Geometry question dataset rows
=====

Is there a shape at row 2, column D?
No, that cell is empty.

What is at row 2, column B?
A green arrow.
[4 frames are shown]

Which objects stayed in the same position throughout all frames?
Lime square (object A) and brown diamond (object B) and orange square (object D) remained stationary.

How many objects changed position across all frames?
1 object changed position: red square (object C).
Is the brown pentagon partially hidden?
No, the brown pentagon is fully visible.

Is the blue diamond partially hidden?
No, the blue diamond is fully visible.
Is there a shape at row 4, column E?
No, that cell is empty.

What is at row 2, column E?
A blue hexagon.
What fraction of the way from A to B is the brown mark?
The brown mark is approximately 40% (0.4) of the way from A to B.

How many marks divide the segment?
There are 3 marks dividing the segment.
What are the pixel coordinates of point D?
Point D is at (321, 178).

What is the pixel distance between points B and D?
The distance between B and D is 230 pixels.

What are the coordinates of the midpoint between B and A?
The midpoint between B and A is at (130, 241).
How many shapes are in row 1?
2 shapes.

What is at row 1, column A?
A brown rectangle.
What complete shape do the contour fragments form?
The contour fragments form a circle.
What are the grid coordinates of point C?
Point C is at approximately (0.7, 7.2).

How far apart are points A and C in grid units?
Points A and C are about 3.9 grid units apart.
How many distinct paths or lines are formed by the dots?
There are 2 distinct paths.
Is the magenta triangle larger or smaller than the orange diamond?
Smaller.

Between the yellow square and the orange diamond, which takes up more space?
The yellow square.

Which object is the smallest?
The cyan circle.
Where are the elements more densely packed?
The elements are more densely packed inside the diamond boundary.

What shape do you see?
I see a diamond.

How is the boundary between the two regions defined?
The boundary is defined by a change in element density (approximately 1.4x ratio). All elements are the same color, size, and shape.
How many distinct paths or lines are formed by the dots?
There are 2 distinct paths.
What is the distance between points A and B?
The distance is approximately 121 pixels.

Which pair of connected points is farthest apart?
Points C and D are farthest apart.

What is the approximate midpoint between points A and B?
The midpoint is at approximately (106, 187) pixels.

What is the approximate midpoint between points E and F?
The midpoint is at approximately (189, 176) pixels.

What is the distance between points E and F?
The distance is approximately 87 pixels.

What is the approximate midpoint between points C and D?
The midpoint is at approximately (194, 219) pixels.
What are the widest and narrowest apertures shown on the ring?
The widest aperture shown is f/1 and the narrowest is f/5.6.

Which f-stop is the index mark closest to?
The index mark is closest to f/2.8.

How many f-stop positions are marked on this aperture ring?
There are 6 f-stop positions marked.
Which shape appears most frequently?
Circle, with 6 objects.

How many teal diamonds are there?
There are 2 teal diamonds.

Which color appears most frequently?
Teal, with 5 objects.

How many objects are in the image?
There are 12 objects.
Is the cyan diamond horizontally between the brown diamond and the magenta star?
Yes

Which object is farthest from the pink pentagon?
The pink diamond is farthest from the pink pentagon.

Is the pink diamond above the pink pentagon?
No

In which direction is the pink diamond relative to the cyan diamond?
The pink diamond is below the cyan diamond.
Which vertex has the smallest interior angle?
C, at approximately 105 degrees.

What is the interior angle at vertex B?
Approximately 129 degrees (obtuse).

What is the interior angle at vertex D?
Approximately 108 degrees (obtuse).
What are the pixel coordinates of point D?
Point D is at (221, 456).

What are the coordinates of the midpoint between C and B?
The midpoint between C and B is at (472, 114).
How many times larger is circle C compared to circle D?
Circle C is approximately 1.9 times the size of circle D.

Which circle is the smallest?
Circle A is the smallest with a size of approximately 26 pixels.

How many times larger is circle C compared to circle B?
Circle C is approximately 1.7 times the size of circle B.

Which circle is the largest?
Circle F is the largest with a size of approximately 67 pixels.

=====

Stated problem. Write out every record shown above, word for word.

Written solution.
Is there a shape at row 2, column D?
No, that cell is empty.

What is at row 2, column B?
A green arrow.
[4 frames are shown]

Which objects stayed in the same position throughout all frames?
Lime square (object A) and brown diamond (object B) and orange square (object D) remained stationary.

How many objects changed position across all frames?
1 object changed position: red square (object C).
Is the brown pentagon partially hidden?
No, the brown pentagon is fully visible.

Is the blue diamond partially hidden?
No, the blue diamond is fully visible.
Is there a shape at row 4, column E?
No, that cell is empty.

What is at row 2, column E?
A blue hexagon.
What fraction of the way from A to B is the brown mark?
The brown mark is approximately 40% (0.4) of the way from A to B.

How many marks divide the segment?
There are 3 marks dividing the segment.
What are the pixel coordinates of point D?
Point D is at (321, 178).

What is the pixel distance between points B and D?
The distance between B and D is 230 pixels.

What are the coordinates of the midpoint between B and A?
The midpoint between B and A is at (130, 241).
How many shapes are in row 1?
2 shapes.

What is at row 1, column A?
A brown rectangle.
What complete shape do the contour fragments form?
The contour fragments form a circle.
What are the grid coordinates of point C?
Point C is at approximately (0.7, 7.2).

How far apart are points A and C in grid units?
Points A and C are about 3.9 grid units apart.
How many distinct paths or lines are formed by the dots?
There are 2 distinct paths.
Is the magenta triangle larger or smaller than the orange diamond?
Smaller.

Between the yellow square and the orange diamond, which takes up more space?
The yellow square.

Which object is the smallest?
The cyan circle.
Where are the elements more densely packed?
The elements are more densely packed inside the diamond boundary.

What shape do you see?
I see a diamond.

How is the boundary between the two regions defined?
The boundary is defined by a change in element density (approximately 1.4x ratio). All elements are the same color, size, and shape.
How many distinct paths or lines are formed by the dots?
There are 2 distinct paths.
What is the distance between points A and B?
The distance is approximately 121 pixels.

Which pair of connected points is farthest apart?
Points C and D are farthest apart.

What is the approximate midpoint between points A and B?
The midpoint is at approximately (106, 187) pixels.

What is the approximate midpoint between points E and F?
The midpoint is at approximately (189, 176) pixels.

What is the distance between points E and F?
The distance is approximately 87 pixels.

What is the approximate midpoint between points C and D?
The midpoint is at approximately (194, 219) pixels.
What are the widest and narrowest apertures shown on the ring?
The widest aperture shown is f/1 and the narrowest is f/5.6.

Which f-stop is the index mark closest to?
The index mark is closest to f/2.8.

How many f-stop positions are marked on this aperture ring?
There are 6 f-stop positions marked.
Which shape appears most frequently?
Circle, with 6 objects.

How many teal diamonds are there?
There are 2 teal diamonds.

Which color appears most frequently?
Teal, with 5 objects.

How many objects are in the image?
There are 12 objects.
Is the cyan diamond horizontally between the brown diamond and the magenta star?
Yes

Which object is farthest from the pink pentagon?
The pink diamond is farthest from the pink pentagon.

Is the pink diamond above the pink pentagon?
No

In which direction is the pink diamond relative to the cyan diamond?
The pink diamond is below the cyan diamond.
Which vertex has the smallest interior angle?
C, at approximately 105 degrees.

What is the interior angle at vertex B?
Approximately 129 degrees (obtuse).

What is the interior angle at vertex D?
Approximately 108 degrees (obtuse).
What are the pixel coordinates of point D?
Point D is at (221, 456).

What are the coordinates of the midpoint between C and B?
The midpoint between C and B is at (472, 114).
How many times larger is circle C compared to circle D?
Circle C is approximately 1.9 times the size of circle D.

Which circle is the smallest?
Circle A is the smallest with a size of approximately 26 pixels.

How many times larger is circle C compared to circle B?
Circle C is approximately 1.7 times the size of circle B.

Which circle is the largest?
Circle F is the largest with a size of approximately 67 pixels.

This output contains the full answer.